----- DATA TO USE -----

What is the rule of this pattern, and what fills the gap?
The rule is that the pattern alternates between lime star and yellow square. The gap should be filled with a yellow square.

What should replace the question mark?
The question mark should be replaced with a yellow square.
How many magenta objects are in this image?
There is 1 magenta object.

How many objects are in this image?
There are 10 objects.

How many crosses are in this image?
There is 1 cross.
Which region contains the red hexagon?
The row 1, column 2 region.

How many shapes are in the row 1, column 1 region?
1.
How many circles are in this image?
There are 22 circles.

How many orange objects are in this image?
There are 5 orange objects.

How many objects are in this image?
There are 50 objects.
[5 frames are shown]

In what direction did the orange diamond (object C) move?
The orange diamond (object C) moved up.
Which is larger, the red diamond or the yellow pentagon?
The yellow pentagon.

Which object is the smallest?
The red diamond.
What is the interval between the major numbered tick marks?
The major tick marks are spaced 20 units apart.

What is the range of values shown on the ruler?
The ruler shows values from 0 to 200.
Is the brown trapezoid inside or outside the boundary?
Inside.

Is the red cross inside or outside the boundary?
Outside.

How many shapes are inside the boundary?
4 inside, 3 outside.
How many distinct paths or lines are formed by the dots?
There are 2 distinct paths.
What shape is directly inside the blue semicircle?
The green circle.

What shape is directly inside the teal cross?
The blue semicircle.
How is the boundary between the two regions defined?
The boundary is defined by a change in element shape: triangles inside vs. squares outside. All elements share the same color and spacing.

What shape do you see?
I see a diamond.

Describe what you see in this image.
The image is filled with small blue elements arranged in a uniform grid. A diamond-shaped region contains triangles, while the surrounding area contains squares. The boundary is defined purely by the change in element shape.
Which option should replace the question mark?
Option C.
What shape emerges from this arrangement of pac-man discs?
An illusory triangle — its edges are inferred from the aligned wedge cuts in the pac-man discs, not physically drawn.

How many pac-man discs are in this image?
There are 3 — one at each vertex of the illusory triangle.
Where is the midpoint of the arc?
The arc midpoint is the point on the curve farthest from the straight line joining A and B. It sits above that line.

-----

## WHAT THE TASK REQUIRES
Give every line of the material again, exactly as it reads.

## FINISHED TASK
What is the rule of this pattern, and what fills the gap?
The rule is that the pattern alternates between lime star and yellow square. The gap should be filled with a yellow square.

What should replace the question mark?
The question mark should be replaced with a yellow square.
How many magenta objects are in this image?
There is 1 magenta object.

How many objects are in this image?
There are 10 objects.

How many crosses are in this image?
There is 1 cross.
Which region contains the red hexagon?
The row 1, column 2 region.

How many shapes are in the row 1, column 1 region?
1.
How many circles are in this image?
There are 22 circles.

How many orange objects are in this image?
There are 5 orange objects.

How many objects are in this image?
There are 50 objects.
[5 frames are shown]

In what direction did the orange diamond (object C) move?
The orange diamond (object C) moved up.
Which is larger, the red diamond or the yellow pentagon?
The yellow pentagon.

Which object is the smallest?
The red diamond.
What is the interval between the major numbered tick marks?
The major tick marks are spaced 20 units apart.

What is the range of values shown on the ruler?
The ruler shows values from 0 to 200.
Is the brown trapezoid inside or outside the boundary?
Inside.

Is the red cross inside or outside the boundary?
Outside.

How many shapes are inside the boundary?
4 inside, 3 outside.
How many distinct paths or lines are formed by the dots?
There are 2 distinct paths.
What shape is directly inside the blue semicircle?
The green circle.

What shape is directly inside the teal cross?
The blue semicircle.
How is the boundary between the two regions defined?
The boundary is defined by a change in element shape: triangles inside vs. squares outside. All elements share the same color and spacing.

What shape do you see?
I see a diamond.

Describe what you see in this image.
The image is filled with small blue elements arranged in a uniform grid. A diamond-shaped region contains triangles, while the surrounding area contains squares. The boundary is defined purely by the change in element shape.
Which option should replace the question mark?
Option C.
What shape emerges from this arrangement of pac-man discs?
An illusory triangle — its edges are inferred from the aligned wedge cuts in the pac-man discs, not physically drawn.

How many pac-man discs are in this image?
There are 3 — one at each vertex of the illusory triangle.
Where is the midpoint of the arc?
The arc midpoint is the point on the curve farthest from the straight line joining A and B. It sits above that line.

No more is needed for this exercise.